__RECORDS FOR THE TASK__:
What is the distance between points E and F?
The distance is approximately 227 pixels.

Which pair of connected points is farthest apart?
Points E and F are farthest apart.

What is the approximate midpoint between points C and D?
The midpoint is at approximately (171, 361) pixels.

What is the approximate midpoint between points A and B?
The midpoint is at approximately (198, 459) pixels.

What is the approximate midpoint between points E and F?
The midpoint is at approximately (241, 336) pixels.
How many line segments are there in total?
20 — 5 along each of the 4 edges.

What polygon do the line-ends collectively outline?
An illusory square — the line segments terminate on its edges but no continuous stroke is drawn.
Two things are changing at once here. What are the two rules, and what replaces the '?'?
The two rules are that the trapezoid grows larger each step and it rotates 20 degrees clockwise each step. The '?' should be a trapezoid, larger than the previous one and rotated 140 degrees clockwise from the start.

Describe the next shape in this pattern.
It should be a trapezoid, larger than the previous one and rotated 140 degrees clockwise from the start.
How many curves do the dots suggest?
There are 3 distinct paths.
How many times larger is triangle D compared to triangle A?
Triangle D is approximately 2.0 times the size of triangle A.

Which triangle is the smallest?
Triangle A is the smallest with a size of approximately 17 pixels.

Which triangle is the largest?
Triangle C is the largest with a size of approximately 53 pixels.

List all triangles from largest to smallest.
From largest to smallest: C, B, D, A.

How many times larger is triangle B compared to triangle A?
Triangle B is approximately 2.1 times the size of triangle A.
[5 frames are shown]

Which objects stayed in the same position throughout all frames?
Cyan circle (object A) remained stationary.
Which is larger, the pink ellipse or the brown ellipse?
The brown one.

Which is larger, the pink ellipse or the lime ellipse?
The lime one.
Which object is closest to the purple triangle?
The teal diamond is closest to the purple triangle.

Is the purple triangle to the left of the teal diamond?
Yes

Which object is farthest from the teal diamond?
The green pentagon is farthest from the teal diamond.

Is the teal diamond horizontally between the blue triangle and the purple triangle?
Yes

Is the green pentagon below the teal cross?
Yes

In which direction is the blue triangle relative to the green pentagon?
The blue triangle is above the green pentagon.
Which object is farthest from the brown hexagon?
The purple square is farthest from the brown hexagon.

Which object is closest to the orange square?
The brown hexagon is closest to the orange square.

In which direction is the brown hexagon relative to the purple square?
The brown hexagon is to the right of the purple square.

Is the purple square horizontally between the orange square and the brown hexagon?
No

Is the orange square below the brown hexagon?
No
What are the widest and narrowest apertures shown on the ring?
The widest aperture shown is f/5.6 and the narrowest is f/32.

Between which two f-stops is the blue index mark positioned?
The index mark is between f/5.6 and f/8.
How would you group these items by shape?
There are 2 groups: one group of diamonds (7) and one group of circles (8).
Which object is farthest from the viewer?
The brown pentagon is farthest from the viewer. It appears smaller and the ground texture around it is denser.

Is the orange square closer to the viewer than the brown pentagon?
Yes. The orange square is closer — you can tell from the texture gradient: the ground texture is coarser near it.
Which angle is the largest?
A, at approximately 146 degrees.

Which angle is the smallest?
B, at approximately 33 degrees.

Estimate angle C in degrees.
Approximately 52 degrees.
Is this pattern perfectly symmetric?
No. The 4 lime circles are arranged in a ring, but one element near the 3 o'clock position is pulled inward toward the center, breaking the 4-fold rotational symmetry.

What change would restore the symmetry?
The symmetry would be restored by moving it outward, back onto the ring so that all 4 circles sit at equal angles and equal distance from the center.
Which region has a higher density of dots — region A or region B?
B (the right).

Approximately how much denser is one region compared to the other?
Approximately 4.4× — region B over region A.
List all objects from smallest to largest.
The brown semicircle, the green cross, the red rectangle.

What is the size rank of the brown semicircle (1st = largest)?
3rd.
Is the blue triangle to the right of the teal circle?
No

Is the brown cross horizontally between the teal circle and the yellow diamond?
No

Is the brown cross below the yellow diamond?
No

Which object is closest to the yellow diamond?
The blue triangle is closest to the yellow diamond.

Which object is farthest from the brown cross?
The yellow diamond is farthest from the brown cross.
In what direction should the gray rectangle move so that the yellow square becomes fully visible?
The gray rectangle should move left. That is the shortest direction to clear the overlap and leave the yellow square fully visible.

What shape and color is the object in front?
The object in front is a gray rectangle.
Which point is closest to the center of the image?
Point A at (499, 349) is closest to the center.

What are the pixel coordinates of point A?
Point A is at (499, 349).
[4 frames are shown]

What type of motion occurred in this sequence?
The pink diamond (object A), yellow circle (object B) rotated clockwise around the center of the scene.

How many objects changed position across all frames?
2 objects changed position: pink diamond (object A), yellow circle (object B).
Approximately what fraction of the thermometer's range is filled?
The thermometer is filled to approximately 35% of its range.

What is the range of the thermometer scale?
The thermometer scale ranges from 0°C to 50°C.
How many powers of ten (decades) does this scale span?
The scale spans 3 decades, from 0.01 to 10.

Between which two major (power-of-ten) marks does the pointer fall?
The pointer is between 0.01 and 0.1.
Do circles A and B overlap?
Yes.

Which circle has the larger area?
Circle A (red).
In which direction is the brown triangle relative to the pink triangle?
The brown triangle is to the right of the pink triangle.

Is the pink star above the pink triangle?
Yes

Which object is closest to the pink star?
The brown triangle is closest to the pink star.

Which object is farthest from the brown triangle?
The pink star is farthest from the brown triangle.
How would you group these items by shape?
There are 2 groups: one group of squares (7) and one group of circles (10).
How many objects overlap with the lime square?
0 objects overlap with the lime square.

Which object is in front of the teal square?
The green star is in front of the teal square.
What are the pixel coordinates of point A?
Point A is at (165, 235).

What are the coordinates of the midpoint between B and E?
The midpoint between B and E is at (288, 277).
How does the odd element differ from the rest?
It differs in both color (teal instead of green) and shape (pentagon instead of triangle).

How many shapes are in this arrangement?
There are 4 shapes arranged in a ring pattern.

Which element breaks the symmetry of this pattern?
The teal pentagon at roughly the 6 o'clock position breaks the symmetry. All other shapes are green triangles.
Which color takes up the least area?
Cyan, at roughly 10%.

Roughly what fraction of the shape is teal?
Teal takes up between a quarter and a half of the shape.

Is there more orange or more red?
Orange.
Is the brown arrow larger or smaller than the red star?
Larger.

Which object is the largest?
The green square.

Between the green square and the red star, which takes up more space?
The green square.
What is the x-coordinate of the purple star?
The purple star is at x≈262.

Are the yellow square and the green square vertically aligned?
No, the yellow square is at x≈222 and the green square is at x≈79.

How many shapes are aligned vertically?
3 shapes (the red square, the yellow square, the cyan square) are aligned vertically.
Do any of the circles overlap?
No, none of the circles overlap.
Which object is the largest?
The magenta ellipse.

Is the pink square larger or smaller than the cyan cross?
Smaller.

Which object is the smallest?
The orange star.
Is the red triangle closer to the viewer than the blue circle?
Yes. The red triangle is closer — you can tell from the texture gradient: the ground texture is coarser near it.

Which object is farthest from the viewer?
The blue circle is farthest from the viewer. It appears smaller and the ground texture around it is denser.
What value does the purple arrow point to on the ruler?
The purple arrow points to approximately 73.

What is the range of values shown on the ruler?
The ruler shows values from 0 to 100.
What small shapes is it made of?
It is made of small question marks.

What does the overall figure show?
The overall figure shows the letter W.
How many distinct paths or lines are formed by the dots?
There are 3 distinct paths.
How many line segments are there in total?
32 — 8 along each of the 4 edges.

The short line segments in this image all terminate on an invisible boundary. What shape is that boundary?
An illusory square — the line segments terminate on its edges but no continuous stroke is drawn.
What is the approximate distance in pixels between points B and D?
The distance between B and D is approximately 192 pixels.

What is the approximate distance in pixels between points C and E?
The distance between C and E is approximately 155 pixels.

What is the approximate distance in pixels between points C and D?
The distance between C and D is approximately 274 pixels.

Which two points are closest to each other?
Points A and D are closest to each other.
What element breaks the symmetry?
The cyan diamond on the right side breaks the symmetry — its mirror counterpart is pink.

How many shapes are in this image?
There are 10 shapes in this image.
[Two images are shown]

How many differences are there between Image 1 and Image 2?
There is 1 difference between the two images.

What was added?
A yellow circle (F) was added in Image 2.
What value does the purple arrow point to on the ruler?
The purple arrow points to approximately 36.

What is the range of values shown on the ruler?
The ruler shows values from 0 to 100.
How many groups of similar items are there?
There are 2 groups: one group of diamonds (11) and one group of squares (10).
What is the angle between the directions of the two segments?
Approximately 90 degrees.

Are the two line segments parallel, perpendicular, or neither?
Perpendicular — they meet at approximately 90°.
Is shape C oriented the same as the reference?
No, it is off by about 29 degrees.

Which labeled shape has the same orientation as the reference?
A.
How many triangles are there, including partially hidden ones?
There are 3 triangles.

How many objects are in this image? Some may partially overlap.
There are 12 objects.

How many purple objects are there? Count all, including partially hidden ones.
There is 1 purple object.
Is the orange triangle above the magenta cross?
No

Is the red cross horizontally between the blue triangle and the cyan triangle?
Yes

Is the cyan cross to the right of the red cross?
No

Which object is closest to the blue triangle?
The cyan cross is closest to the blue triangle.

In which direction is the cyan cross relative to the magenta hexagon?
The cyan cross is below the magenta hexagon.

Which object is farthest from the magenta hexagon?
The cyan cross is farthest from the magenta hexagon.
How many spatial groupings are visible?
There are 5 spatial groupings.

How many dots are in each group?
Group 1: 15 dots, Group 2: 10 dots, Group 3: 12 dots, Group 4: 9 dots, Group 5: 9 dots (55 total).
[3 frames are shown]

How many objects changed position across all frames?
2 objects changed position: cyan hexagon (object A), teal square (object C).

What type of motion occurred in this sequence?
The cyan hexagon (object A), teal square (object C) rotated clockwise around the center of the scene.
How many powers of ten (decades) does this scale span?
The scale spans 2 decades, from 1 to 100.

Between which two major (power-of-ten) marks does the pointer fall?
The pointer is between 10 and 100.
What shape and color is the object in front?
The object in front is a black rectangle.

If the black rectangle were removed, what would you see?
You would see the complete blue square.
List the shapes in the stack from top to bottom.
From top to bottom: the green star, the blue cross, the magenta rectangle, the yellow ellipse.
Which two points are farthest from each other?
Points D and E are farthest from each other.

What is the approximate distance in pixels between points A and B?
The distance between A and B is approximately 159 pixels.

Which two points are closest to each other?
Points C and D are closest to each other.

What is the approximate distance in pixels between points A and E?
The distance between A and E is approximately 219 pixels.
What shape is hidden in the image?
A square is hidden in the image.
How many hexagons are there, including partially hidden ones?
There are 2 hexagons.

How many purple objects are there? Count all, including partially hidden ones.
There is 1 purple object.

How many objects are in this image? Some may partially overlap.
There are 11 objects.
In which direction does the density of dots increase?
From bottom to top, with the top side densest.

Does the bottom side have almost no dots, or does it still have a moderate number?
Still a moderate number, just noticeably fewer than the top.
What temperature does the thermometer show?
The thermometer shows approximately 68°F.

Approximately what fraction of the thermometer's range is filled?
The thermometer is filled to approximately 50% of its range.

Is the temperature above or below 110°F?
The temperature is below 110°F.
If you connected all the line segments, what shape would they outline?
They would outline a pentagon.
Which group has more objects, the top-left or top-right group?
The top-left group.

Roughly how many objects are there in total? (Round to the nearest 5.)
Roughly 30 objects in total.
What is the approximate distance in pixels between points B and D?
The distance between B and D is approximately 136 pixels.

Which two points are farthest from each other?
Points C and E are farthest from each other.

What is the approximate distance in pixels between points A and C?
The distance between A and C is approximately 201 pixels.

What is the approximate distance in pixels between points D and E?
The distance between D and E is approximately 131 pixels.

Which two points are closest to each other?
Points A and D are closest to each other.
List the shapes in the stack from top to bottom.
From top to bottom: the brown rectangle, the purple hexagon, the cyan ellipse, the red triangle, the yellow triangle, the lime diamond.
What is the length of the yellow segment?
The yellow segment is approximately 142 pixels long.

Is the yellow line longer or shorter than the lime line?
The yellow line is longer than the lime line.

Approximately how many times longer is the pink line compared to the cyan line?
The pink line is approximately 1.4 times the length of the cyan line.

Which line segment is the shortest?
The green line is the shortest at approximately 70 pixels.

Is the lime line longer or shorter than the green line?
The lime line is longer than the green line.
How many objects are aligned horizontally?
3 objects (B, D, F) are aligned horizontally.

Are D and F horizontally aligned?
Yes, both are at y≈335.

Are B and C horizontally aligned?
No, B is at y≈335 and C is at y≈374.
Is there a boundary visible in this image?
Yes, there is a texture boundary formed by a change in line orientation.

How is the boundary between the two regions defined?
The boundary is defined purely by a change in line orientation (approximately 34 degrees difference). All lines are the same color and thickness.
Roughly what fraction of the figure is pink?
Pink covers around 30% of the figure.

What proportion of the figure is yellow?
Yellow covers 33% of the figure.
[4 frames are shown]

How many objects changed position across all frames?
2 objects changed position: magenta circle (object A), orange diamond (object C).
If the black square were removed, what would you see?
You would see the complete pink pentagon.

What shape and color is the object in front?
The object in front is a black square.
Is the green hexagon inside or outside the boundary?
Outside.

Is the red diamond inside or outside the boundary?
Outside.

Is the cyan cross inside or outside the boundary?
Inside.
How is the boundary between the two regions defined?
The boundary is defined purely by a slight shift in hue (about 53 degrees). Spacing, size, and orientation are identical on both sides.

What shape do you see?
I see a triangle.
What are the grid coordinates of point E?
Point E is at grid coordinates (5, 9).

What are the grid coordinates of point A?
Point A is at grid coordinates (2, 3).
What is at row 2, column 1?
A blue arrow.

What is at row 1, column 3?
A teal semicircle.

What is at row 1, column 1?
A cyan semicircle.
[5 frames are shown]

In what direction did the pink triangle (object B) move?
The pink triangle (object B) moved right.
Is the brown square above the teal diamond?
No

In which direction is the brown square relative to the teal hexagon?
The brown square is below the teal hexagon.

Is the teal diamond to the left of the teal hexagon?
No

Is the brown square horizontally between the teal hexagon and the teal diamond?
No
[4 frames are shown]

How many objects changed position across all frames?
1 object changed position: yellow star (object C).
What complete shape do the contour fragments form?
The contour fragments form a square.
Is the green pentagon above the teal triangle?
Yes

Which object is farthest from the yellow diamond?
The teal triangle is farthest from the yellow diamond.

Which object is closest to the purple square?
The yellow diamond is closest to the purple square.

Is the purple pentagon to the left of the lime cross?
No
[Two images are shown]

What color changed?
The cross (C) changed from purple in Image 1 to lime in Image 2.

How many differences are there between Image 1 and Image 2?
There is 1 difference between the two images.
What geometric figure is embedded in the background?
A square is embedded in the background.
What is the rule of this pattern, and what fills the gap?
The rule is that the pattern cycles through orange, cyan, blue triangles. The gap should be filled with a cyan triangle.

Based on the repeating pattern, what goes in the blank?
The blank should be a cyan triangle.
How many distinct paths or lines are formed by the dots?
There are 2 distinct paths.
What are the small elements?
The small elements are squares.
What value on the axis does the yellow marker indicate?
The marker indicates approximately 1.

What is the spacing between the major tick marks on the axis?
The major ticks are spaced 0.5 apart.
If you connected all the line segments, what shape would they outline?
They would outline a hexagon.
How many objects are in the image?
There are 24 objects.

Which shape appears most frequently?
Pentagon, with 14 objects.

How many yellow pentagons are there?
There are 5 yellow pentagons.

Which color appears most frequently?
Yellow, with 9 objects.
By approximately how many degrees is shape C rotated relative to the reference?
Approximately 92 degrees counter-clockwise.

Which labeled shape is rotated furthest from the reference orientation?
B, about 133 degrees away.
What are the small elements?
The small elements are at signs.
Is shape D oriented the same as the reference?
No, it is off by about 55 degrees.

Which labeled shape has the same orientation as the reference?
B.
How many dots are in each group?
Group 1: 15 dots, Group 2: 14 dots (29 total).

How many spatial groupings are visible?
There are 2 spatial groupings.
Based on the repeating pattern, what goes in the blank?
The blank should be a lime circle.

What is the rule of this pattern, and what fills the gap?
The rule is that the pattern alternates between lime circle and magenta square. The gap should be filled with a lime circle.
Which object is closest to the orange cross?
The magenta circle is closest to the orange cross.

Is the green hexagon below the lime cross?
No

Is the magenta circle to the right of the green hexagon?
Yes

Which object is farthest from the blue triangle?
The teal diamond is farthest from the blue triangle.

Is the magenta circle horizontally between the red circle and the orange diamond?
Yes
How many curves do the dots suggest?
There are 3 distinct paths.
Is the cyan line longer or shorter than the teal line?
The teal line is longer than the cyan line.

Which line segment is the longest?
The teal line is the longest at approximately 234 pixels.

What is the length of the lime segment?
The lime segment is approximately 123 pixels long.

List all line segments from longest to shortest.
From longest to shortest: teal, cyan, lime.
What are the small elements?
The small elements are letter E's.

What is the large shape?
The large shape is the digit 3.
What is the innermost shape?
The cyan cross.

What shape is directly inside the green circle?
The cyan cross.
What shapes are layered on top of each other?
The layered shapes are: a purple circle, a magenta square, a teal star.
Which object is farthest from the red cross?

__STATED EXERCISE__: Retype exactly the lines from the one containing "What is the innermost shape?" through the last line of the records above, including both.

__RESPONSE TO THE TASK__:
What is the innermost shape?
The cyan cross.

What shape is directly inside the green circle?
The cyan cross.
What shapes are layered on top of each other?
The layered shapes are: a purple circle, a magenta square, a teal star.
Which object is farthest from the red cross?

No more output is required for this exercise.